Written request →
Extract the full listing verbatim and drop any pictures from your copy.

Records shown →
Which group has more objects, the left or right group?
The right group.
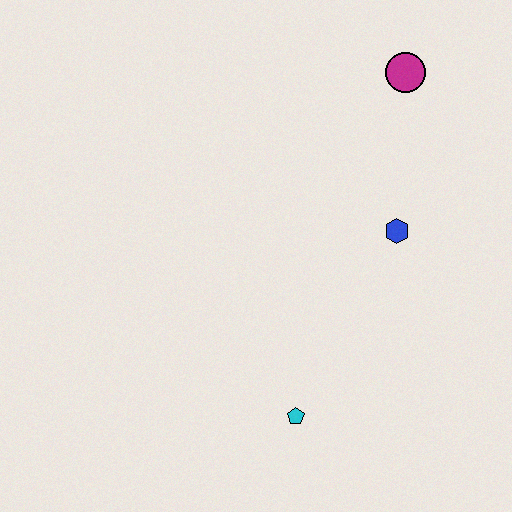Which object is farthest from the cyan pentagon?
The magenta circle is farthest from the cyan pentagon.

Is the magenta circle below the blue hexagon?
No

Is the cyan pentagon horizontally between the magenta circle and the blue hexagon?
No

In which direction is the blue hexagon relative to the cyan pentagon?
The blue hexagon is above the cyan pentagon.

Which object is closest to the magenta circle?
The blue hexagon is closest to the magenta circle.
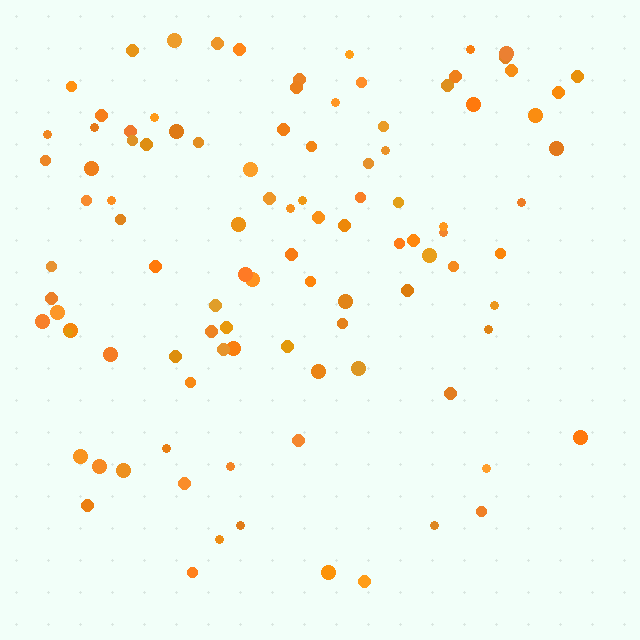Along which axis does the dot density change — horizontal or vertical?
Vertical.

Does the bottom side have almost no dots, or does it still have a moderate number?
Still a moderate number, just noticeably fewer than the top.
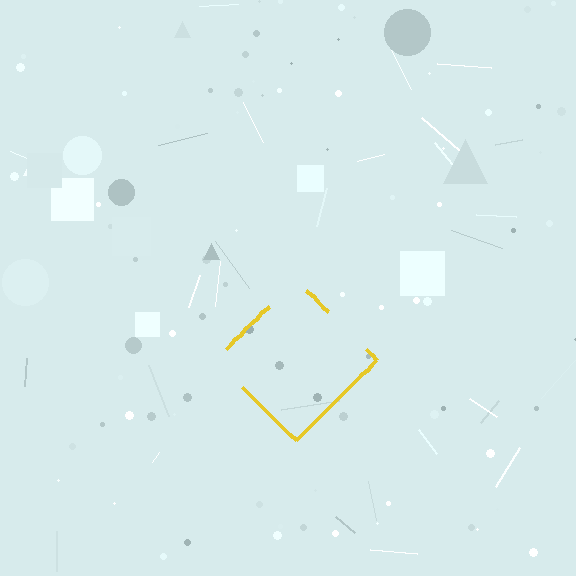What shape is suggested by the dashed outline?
The dashed outline suggests a diamond.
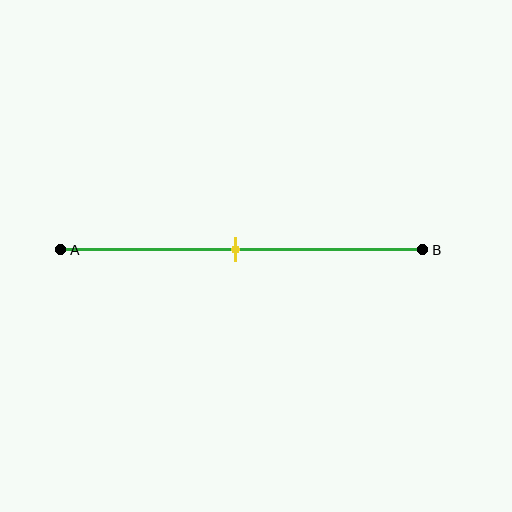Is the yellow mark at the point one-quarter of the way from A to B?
No, the mark is at about 50% from A, not at the 25% one-quarter point.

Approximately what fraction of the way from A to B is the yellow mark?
The yellow mark is approximately 50% of the way from A to B.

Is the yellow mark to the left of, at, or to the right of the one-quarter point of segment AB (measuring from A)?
The yellow mark is to the right of the one-quarter point of segment AB.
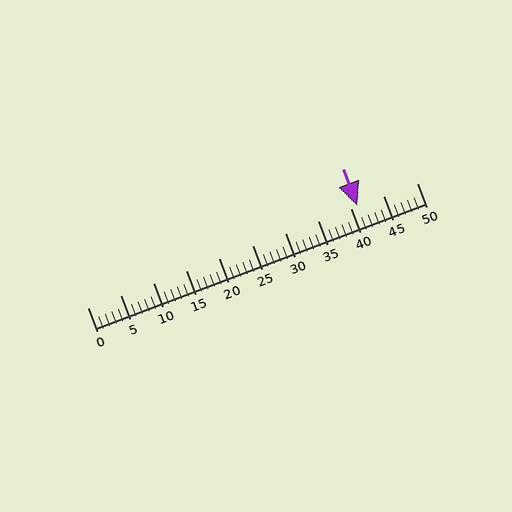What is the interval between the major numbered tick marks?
The major tick marks are spaced 5 units apart.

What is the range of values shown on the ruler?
The ruler shows values from 0 to 50.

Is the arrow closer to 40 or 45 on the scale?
The arrow is closer to 40.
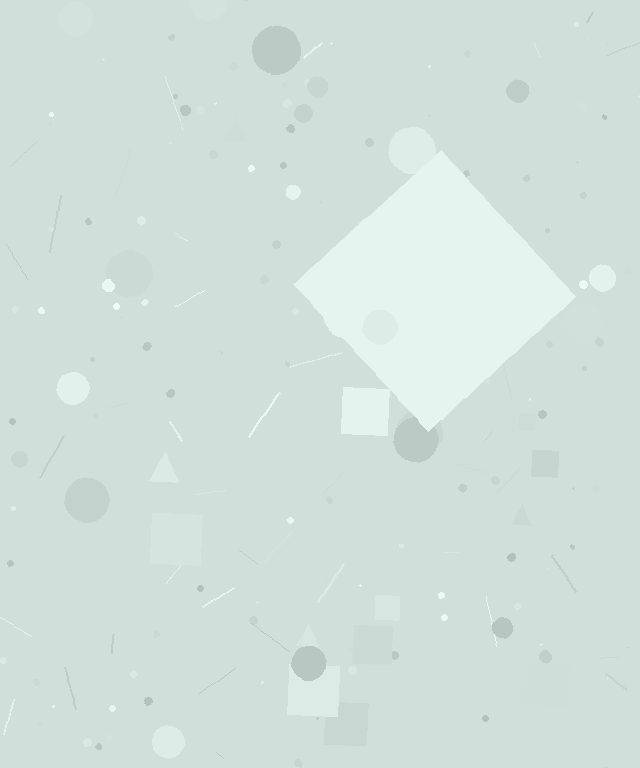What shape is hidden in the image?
A diamond is hidden in the image.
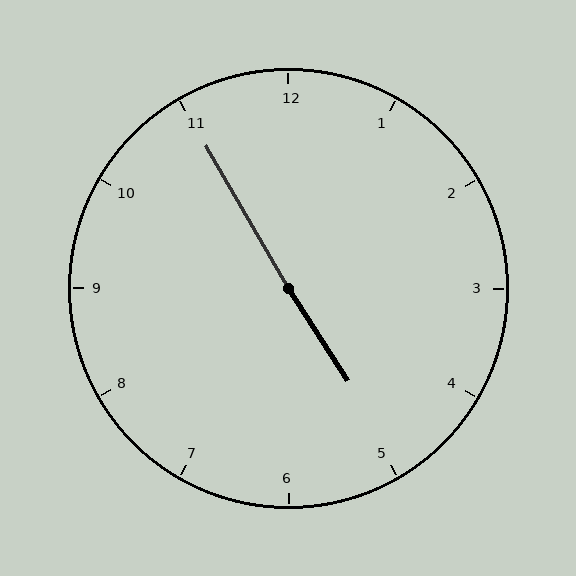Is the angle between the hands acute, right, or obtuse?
It is obtuse.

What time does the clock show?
4:55.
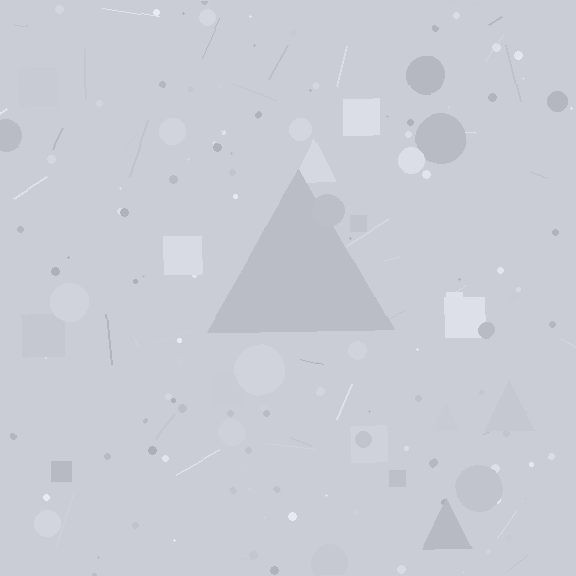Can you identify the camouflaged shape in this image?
The camouflaged shape is a triangle.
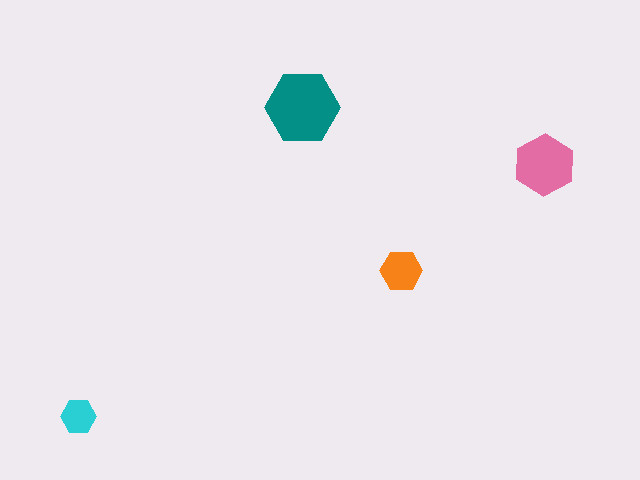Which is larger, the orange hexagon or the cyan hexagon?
The orange one.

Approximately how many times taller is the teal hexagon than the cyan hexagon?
About 2 times taller.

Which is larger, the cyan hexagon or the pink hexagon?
The pink one.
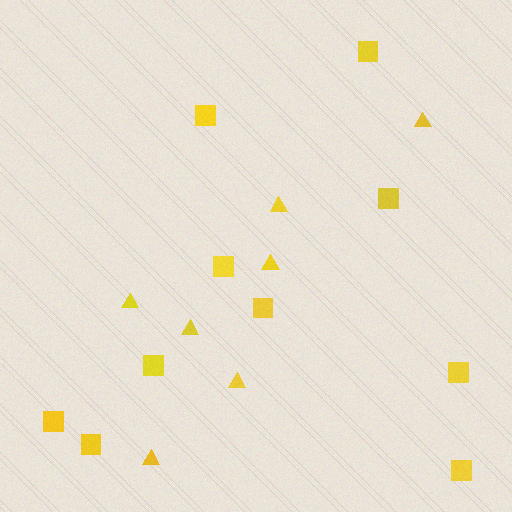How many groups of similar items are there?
There are 2 groups: one group of squares (10) and one group of triangles (7).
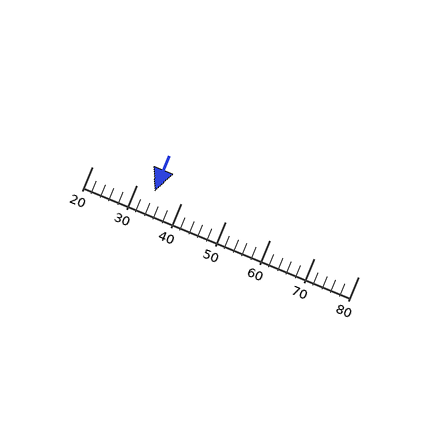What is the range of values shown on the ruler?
The ruler shows values from 20 to 80.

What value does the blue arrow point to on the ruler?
The blue arrow points to approximately 34.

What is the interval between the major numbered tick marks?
The major tick marks are spaced 10 units apart.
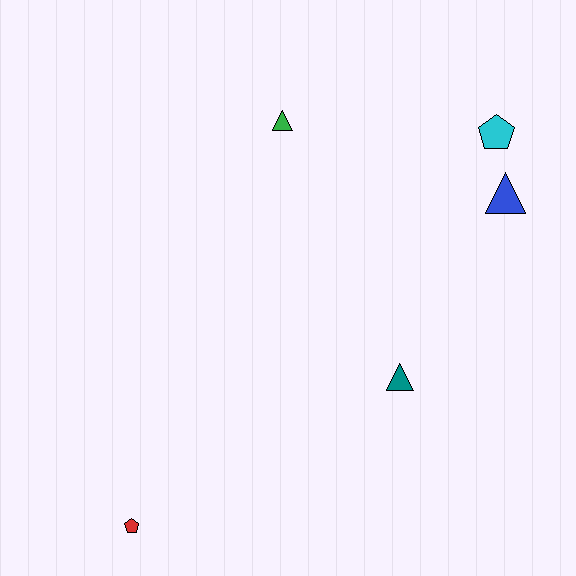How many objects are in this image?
There are 5 objects.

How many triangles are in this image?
There are 3 triangles.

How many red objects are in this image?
There is 1 red object.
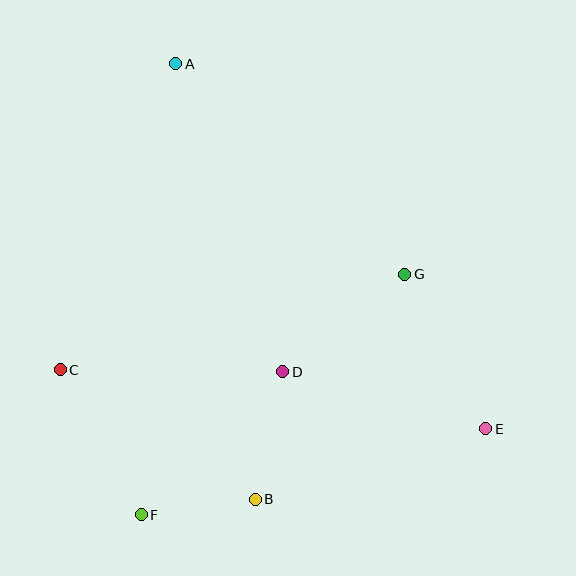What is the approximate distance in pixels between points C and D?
The distance between C and D is approximately 223 pixels.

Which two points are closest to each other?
Points B and F are closest to each other.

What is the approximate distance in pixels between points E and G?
The distance between E and G is approximately 175 pixels.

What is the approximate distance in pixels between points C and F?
The distance between C and F is approximately 166 pixels.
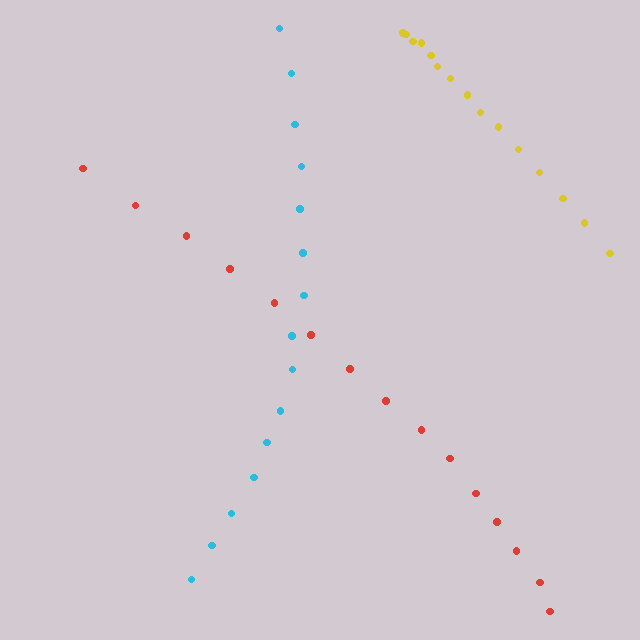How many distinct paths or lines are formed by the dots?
There are 3 distinct paths.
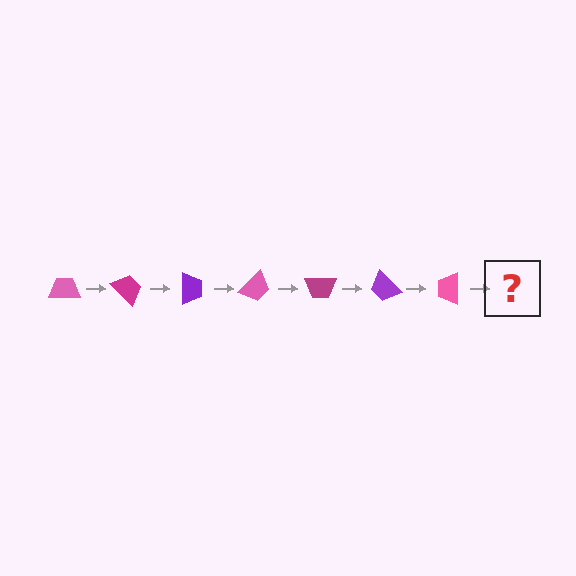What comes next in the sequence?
The next element should be a magenta trapezoid, rotated 315 degrees clockwise from the start.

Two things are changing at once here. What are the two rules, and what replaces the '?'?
The two rules are that it rotates 45 degrees clockwise each step and the color cycles through pink, magenta, and purple. The '?' should be a magenta trapezoid, rotated 315 degrees clockwise from the start.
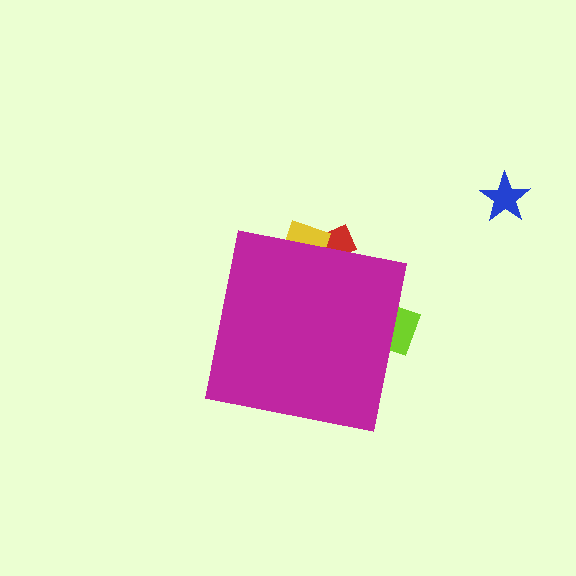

Solution for this problem →
Which group has more objects, the left or right group?
The right group.
Which object is farthest from the cyan pentagon?
The magenta circle is farthest from the cyan pentagon.

Is the magenta circle below the blue hexagon?
No

Is the cyan pentagon horizontally between the magenta circle and the blue hexagon?
No

In which direction is the blue hexagon relative to the cyan pentagon?
The blue hexagon is above the cyan pentagon.

Which object is closest to the magenta circle?
The blue hexagon is closest to the magenta circle.
Along which axis does the dot density change — horizontal or vertical?
Vertical.

Does the bottom side have almost no dots, or does it still have a moderate number?
Still a moderate number, just noticeably fewer than the top.
What shape is suggested by the dashed outline?
The dashed outline suggests a diamond.
Is the yellow mark at the point one-quarter of the way from A to B?
No, the mark is at about 50% from A, not at the 25% one-quarter point.

Approximately what fraction of the way from A to B is the yellow mark?
The yellow mark is approximately 50% of the way from A to B.

Is the yellow mark to the left of, at, or to the right of the one-quarter point of segment AB (measuring from A)?
The yellow mark is to the right of the one-quarter point of segment AB.
What is the interval between the major numbered tick marks?
The major tick marks are spaced 5 units apart.

What is the range of values shown on the ruler?
The ruler shows values from 0 to 50.

Is the arrow closer to 40 or 45 on the scale?
The arrow is closer to 40.
What shape is hidden in the image?
A diamond is hidden in the image.
Is the angle between the hands acute, right, or obtuse?
It is obtuse.

What time does the clock show?
4:55.
Can you identify the camouflaged shape in this image?
The camouflaged shape is a triangle.
Which is larger, the orange hexagon or the cyan hexagon?
The orange one.

Approximately how many times taller is the teal hexagon than the cyan hexagon?
About 2 times taller.

Which is larger, the cyan hexagon or the pink hexagon?
The pink one.
How many groups of similar items are there?
There are 2 groups: one group of squares (10) and one group of triangles (7).
What is the range of values shown on the ruler?
The ruler shows values from 20 to 80.

What value does the blue arrow point to on the ruler?
The blue arrow points to approximately 34.

What is the interval between the major numbered tick marks?
The major tick marks are spaced 10 units apart.
How many objects are in this image?
There are 5 objects.

How many triangles are in this image?
There are 3 triangles.

How many red objects are in this image?
There is 1 red object.
What is the approximate distance in pixels between points C and D?
The distance between C and D is approximately 223 pixels.

Which two points are closest to each other?
Points B and F are closest to each other.

What is the approximate distance in pixels between points E and G?
The distance between E and G is approximately 175 pixels.

What is the approximate distance in pixels between points C and F?
The distance between C and F is approximately 166 pixels.
How many distinct paths or lines are formed by the dots?
There are 3 distinct paths.
What comes next in the sequence?
The next element should be a magenta trapezoid, rotated 315 degrees clockwise from the start.

Two things are changing at once here. What are the two rules, and what replaces the '?'?
The two rules are that it rotates 45 degrees clockwise each step and the color cycles through pink, magenta, and purple. The '?' should be a magenta trapezoid, rotated 315 degrees clockwise from the start.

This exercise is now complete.